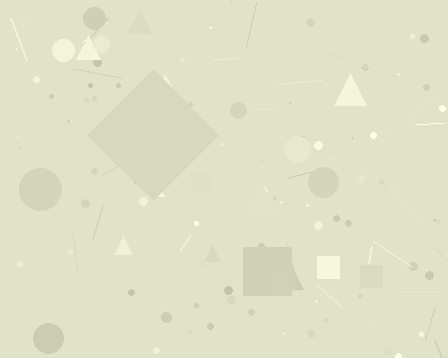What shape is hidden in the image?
A diamond is hidden in the image.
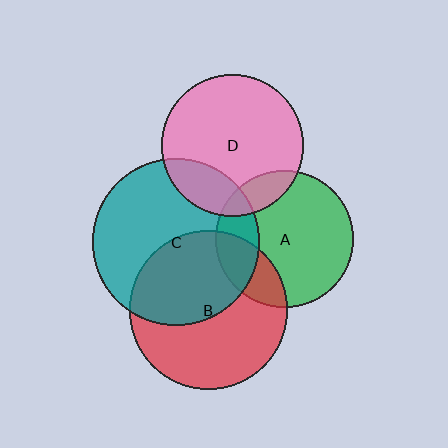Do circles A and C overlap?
Yes.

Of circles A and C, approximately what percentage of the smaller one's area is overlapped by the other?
Approximately 20%.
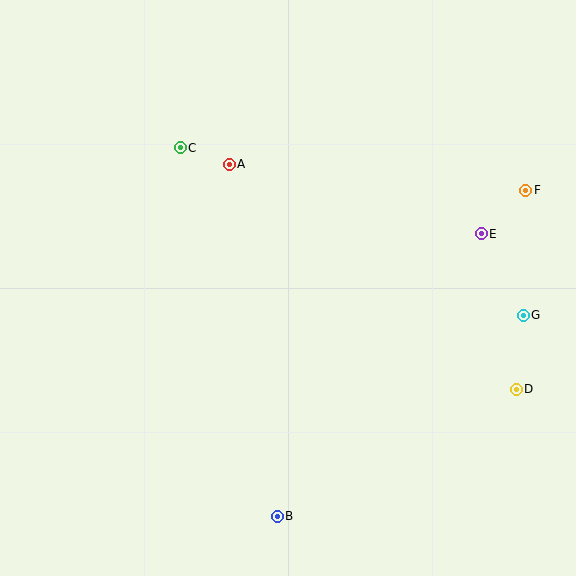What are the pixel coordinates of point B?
Point B is at (277, 516).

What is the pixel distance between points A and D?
The distance between A and D is 365 pixels.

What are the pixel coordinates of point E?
Point E is at (481, 234).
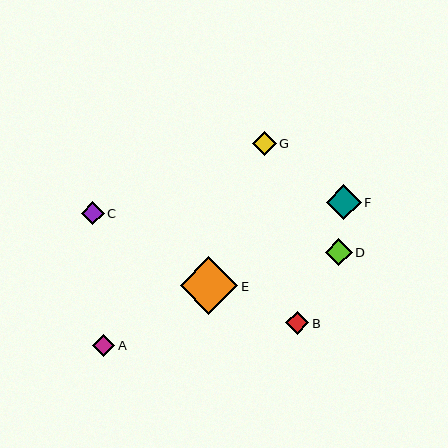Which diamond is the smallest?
Diamond A is the smallest with a size of approximately 22 pixels.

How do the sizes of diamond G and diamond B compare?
Diamond G and diamond B are approximately the same size.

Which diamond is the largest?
Diamond E is the largest with a size of approximately 58 pixels.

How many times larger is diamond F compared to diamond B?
Diamond F is approximately 1.5 times the size of diamond B.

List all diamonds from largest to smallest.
From largest to smallest: E, F, D, G, B, C, A.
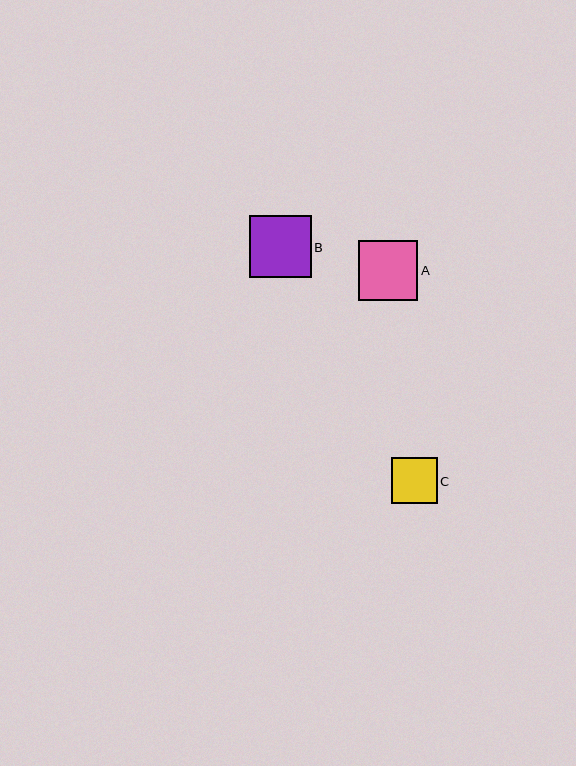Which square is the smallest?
Square C is the smallest with a size of approximately 46 pixels.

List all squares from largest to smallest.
From largest to smallest: B, A, C.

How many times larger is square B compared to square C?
Square B is approximately 1.3 times the size of square C.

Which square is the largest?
Square B is the largest with a size of approximately 62 pixels.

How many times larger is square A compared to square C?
Square A is approximately 1.3 times the size of square C.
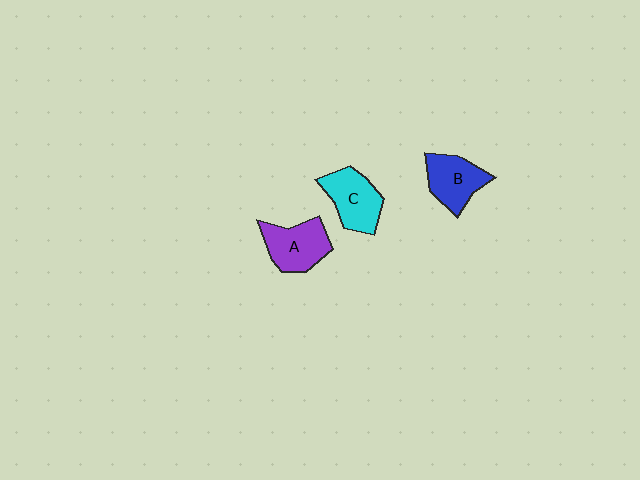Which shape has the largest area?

━━━━━━━━

* AIM *
Repeat every record precisely. Any picture among them stays out of the copy.

* THE RESULT *
What shape is hidden in the image?
A diamond is hidden in the image.
Do circles A and C overlap?
Yes.

Of circles A and C, approximately what percentage of the smaller one's area is overlapped by the other?
Approximately 20%.
What are the pixel coordinates of point B?
Point B is at (277, 516).

What is the pixel distance between points A and D?
The distance between A and D is 365 pixels.

What are the pixel coordinates of point E?
Point E is at (481, 234).
Which diamond is the smallest?
Diamond A is the smallest with a size of approximately 22 pixels.

How do the sizes of diamond G and diamond B compare?
Diamond G and diamond B are approximately the same size.

Which diamond is the largest?
Diamond E is the largest with a size of approximately 58 pixels.

How many times larger is diamond F compared to diamond B?
Diamond F is approximately 1.5 times the size of diamond B.

List all diamonds from largest to smallest.
From largest to smallest: E, F, D, G, B, C, A.
Which square is the smallest?
Square C is the smallest with a size of approximately 46 pixels.

List all squares from largest to smallest.
From largest to smallest: B, A, C.

How many times larger is square B compared to square C?
Square B is approximately 1.3 times the size of square C.

Which square is the largest?
Square B is the largest with a size of approximately 62 pixels.

How many times larger is square A compared to square C?
Square A is approximately 1.3 times the size of square C.
Which shape has the largest area?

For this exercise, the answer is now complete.